> **YOUR GOAL**
In the records below, locate the line containing "How many cyan", then extract it and all following lines exactly, ending with the last line.

——

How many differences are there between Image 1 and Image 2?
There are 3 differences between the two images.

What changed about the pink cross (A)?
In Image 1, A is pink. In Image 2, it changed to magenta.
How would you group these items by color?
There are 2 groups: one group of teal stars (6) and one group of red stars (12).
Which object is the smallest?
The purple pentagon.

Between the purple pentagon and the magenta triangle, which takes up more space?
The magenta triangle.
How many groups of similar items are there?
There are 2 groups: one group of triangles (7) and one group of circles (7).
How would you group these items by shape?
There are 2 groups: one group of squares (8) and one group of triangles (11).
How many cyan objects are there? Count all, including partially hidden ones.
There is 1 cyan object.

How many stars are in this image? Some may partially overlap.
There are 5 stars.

——

> **WRITTEN SOLUTION**
How many cyan objects are there? Count all, including partially hidden ones.
There is 1 cyan object.

How many stars are in this image? Some may partially overlap.
There are 5 stars.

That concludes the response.